Stated task. Write out each line exactly as given. Leave the pictures out of your copy.

Extracted information.
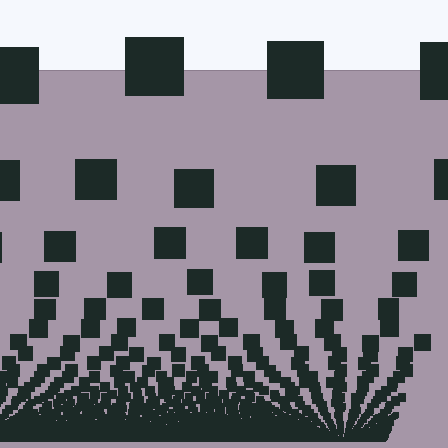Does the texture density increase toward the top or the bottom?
Density increases toward the bottom.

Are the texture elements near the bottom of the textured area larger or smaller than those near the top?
Smaller. The gradient is inverted — elements near the bottom are smaller and denser.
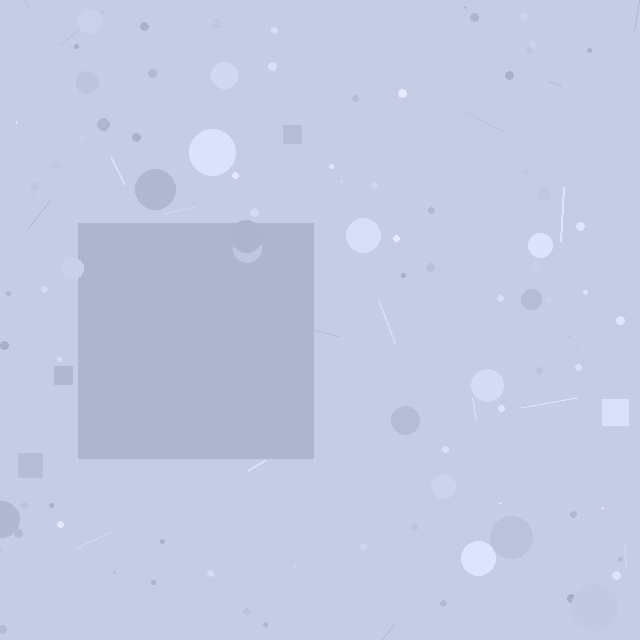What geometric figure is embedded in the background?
A square is embedded in the background.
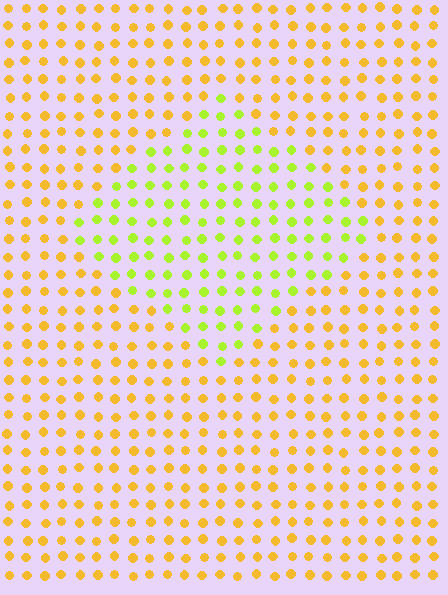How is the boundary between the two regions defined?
The boundary is defined purely by a slight shift in hue (about 41 degrees). Spacing, size, and orientation are identical on both sides.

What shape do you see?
I see a diamond.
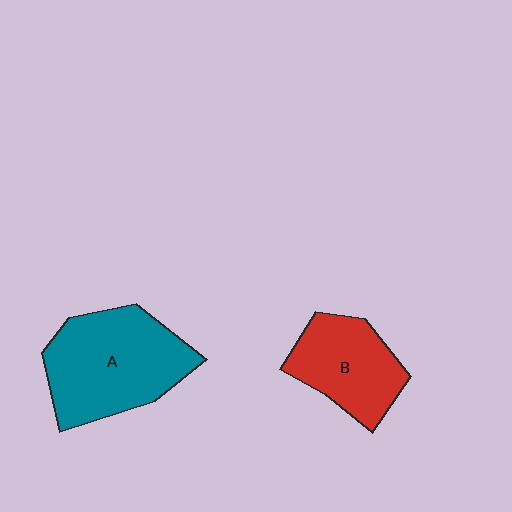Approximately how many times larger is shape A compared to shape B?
Approximately 1.5 times.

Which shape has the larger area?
Shape A (teal).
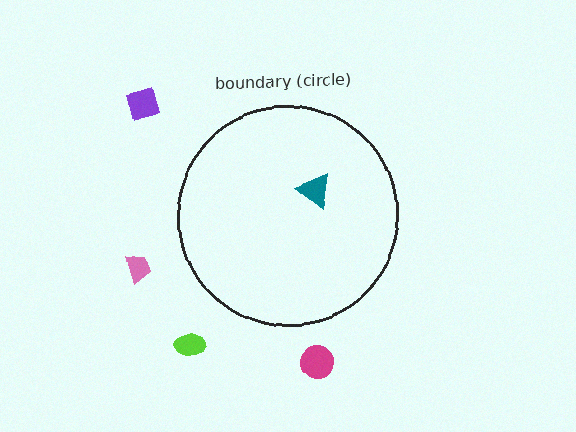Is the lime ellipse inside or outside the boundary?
Outside.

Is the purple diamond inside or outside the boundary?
Outside.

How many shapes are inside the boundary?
1 inside, 4 outside.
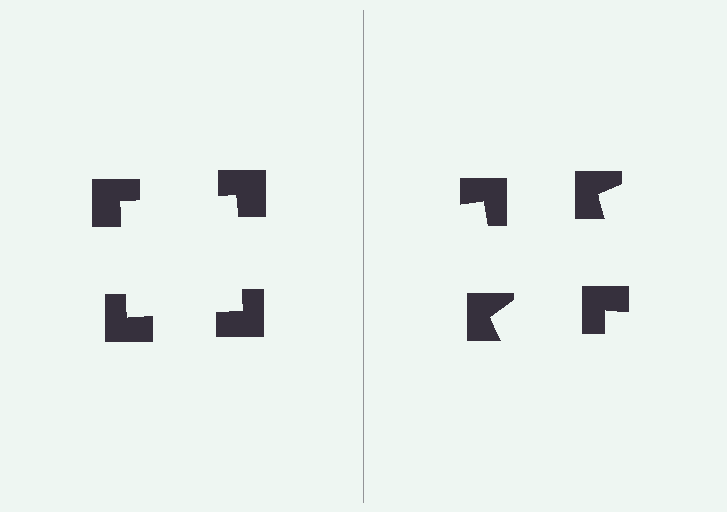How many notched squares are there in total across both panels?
8 — 4 on each side.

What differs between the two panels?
The notched squares are positioned identically on both sides; only the wedge orientations differ. On the left they align to a square; on the right they are misaligned.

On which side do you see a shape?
An illusory square appears on the left side. On the right side the wedge cuts are rotated, so no coherent shape forms.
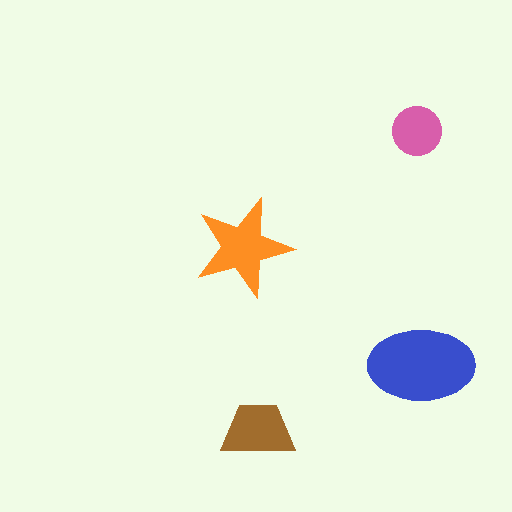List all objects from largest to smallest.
The blue ellipse, the orange star, the brown trapezoid, the pink circle.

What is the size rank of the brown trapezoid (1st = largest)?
3rd.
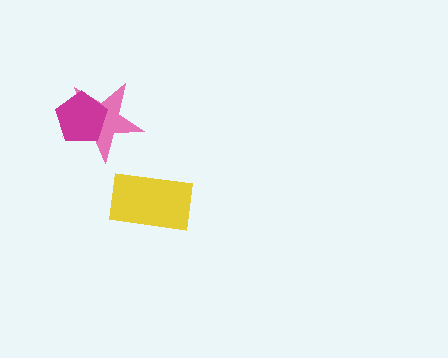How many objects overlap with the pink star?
1 object overlaps with the pink star.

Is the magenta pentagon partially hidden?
No, no other shape covers it.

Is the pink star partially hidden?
Yes, it is partially covered by another shape.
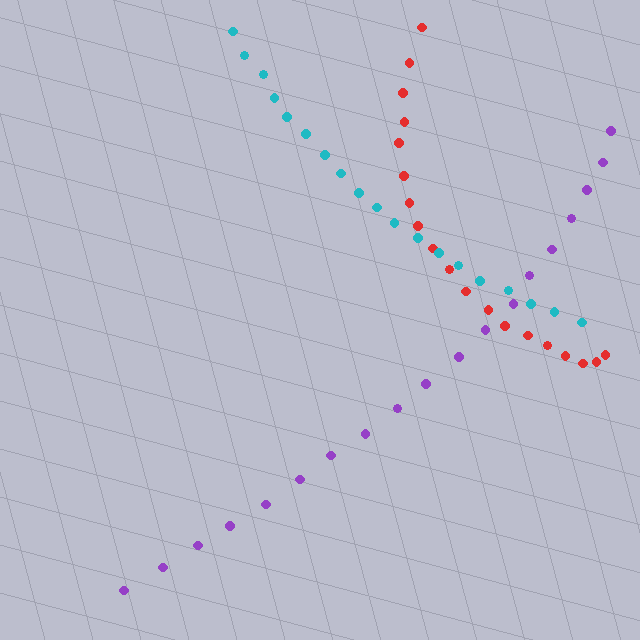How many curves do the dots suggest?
There are 3 distinct paths.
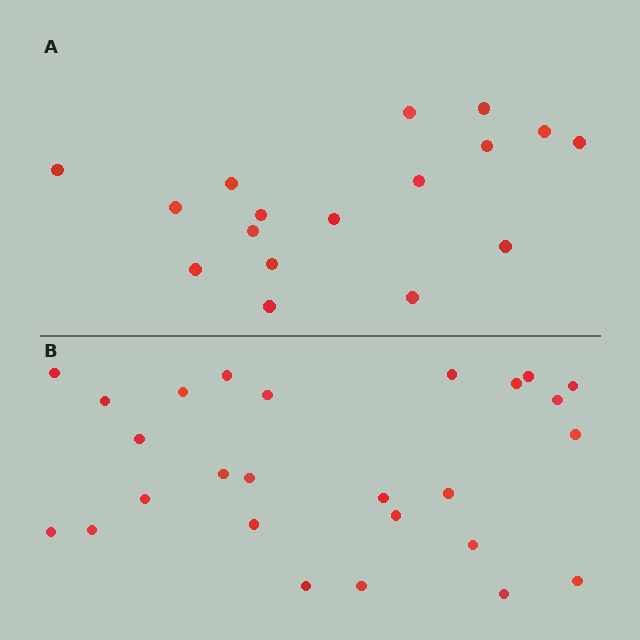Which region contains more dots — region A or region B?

Reply to the exercise.
Does the texture density increase toward the top or the bottom?
Density increases toward the bottom.

Are the texture elements near the bottom of the textured area larger or smaller than those near the top?
Smaller. The gradient is inverted — elements near the bottom are smaller and denser.
What geometric figure is embedded in the background?
A square is embedded in the background.
How is the boundary between the two regions defined?
The boundary is defined purely by a slight shift in hue (about 41 degrees). Spacing, size, and orientation are identical on both sides.

What shape do you see?
I see a diamond.
Approximately how many times larger is shape A compared to shape B?
Approximately 1.5 times.

Which shape has the larger area?
Shape A (teal).
Is the lime ellipse inside or outside the boundary?
Outside.

Is the purple diamond inside or outside the boundary?
Outside.

How many shapes are inside the boundary?
1 inside, 4 outside.
How many notched squares are there in total across both panels?
8 — 4 on each side.

What differs between the two panels?
The notched squares are positioned identically on both sides; only the wedge orientations differ. On the left they align to a square; on the right they are misaligned.

On which side do you see a shape?
An illusory square appears on the left side. On the right side the wedge cuts are rotated, so no coherent shape forms.
List all objects from largest to smallest.
The blue ellipse, the orange star, the brown trapezoid, the pink circle.

What is the size rank of the brown trapezoid (1st = largest)?
3rd.
How many objects overlap with the pink star?
1 object overlaps with the pink star.

Is the magenta pentagon partially hidden?
No, no other shape covers it.

Is the pink star partially hidden?
Yes, it is partially covered by another shape.
How many curves do the dots suggest?
There are 3 distinct paths.
Which region contains more dots — region A or region B?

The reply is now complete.